# STORED DATA
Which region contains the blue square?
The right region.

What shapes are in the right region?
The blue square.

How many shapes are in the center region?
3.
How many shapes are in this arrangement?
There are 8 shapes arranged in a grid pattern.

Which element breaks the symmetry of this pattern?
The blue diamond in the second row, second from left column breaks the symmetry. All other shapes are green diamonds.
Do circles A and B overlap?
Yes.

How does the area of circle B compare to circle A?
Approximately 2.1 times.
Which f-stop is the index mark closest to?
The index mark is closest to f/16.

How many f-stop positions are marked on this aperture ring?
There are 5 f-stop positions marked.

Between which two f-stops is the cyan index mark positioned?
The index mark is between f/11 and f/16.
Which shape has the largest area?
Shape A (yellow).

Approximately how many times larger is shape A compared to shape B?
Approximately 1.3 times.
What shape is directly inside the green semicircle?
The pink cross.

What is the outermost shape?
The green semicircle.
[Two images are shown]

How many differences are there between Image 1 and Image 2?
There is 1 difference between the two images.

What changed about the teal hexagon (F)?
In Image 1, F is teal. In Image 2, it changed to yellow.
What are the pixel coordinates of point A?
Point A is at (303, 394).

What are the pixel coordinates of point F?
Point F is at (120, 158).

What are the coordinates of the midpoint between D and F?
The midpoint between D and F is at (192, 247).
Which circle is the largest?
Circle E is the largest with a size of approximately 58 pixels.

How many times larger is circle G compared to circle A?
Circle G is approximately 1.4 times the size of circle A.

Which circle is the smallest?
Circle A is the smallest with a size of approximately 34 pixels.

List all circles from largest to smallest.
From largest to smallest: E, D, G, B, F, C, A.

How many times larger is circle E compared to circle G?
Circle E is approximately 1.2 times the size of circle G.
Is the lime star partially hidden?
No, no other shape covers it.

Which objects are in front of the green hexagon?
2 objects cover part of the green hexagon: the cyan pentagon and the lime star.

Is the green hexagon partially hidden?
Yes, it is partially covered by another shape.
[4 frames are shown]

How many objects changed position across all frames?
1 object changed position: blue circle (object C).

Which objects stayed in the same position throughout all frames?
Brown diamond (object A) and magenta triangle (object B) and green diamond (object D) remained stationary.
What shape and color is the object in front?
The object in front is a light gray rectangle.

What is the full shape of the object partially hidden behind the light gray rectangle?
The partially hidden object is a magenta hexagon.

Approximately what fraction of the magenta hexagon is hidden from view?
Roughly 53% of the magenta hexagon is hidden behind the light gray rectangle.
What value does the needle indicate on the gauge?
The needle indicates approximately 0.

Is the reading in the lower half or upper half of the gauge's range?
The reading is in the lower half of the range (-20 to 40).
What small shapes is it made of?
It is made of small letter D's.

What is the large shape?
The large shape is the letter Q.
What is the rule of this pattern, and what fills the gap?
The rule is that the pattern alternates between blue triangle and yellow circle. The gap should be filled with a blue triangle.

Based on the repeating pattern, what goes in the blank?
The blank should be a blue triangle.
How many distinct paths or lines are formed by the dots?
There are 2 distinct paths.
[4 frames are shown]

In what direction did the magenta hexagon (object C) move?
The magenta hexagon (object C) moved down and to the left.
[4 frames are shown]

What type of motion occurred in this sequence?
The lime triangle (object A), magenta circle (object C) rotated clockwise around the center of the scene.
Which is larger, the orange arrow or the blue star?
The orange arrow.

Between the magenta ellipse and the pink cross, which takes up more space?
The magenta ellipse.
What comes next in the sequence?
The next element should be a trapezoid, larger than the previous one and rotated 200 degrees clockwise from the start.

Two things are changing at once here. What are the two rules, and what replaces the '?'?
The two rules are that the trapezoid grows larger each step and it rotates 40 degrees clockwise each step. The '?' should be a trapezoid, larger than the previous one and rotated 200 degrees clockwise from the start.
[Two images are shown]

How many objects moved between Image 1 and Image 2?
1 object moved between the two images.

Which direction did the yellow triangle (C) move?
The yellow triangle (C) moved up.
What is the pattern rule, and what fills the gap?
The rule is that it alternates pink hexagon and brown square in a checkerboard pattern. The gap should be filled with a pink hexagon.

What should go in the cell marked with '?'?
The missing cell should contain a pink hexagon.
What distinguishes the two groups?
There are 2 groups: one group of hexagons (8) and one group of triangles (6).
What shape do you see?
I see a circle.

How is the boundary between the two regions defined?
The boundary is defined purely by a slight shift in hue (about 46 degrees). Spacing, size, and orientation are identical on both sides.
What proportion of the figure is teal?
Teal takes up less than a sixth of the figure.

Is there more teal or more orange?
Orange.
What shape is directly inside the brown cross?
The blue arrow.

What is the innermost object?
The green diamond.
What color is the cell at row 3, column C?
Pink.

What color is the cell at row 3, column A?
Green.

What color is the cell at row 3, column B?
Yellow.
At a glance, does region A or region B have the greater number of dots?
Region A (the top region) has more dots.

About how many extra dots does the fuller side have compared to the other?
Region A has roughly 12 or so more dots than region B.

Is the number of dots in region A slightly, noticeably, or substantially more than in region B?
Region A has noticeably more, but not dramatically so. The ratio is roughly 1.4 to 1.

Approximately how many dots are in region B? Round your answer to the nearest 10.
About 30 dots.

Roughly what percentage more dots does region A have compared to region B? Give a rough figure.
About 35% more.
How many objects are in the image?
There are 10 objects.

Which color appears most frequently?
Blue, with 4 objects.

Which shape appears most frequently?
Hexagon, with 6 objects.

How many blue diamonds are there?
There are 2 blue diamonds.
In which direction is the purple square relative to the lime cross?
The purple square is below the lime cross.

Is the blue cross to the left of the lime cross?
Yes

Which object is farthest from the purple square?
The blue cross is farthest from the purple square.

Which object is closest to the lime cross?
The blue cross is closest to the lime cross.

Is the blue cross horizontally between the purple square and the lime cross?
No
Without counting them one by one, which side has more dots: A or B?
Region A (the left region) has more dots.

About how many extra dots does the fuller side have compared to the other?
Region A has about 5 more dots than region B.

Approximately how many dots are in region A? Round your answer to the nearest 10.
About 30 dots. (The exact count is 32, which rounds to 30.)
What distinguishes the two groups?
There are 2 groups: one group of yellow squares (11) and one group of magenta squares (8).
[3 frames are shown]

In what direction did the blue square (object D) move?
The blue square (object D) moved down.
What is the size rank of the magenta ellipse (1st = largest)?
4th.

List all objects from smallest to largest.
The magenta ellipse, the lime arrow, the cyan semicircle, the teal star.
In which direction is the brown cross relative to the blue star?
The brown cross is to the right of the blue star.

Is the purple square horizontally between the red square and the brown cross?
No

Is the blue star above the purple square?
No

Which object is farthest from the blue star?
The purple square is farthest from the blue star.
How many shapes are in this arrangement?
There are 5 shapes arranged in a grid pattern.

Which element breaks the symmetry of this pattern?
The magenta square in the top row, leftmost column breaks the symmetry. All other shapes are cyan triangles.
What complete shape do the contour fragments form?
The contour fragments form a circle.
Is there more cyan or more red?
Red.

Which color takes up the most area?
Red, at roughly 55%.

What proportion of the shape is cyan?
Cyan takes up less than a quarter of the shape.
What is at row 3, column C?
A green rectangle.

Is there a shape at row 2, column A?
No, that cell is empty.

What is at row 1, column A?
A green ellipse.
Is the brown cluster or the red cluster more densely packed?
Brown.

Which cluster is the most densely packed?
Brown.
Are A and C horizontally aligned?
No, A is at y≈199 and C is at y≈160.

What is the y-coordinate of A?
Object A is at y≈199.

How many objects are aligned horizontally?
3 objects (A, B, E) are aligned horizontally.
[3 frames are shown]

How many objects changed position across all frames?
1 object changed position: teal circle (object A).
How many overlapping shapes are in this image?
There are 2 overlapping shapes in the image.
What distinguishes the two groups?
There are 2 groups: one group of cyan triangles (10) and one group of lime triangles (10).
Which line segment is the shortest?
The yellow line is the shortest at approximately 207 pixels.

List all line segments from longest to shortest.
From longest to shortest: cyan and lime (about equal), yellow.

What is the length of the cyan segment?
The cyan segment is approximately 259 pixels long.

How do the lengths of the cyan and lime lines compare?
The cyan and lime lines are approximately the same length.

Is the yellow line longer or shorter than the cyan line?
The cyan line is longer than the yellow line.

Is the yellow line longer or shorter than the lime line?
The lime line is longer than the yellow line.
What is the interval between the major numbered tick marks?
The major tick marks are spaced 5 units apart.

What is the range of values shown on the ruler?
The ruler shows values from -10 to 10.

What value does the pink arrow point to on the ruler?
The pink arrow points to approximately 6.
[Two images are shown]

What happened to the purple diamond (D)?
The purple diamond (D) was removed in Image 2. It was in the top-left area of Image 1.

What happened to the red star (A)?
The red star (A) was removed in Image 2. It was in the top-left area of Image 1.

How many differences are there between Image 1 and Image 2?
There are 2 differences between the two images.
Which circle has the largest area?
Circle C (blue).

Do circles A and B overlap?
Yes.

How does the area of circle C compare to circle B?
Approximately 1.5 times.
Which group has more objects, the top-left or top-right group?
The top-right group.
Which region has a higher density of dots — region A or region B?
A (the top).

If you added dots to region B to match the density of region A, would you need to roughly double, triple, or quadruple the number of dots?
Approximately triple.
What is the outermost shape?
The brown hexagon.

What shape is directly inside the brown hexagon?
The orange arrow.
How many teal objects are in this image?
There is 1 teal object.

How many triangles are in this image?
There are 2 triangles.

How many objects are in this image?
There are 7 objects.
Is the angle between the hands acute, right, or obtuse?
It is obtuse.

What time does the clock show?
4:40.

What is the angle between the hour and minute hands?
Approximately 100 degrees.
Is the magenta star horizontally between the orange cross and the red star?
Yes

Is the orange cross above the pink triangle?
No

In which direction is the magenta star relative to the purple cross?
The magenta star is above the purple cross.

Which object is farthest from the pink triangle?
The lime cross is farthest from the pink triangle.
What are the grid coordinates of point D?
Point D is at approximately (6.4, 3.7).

# GOAL
Only the lines from the one with "Is the orange cross above the pink triangle?" through the end of the material are wanted; copy them exactly, both ends included.

# RESULT
Is the orange cross above the pink triangle?
No

In which direction is the magenta star relative to the purple cross?
The magenta star is above the purple cross.

Which object is farthest from the pink triangle?
The lime cross is farthest from the pink triangle.
What are the grid coordinates of point D?
Point D is at approximately (6.4, 3.7).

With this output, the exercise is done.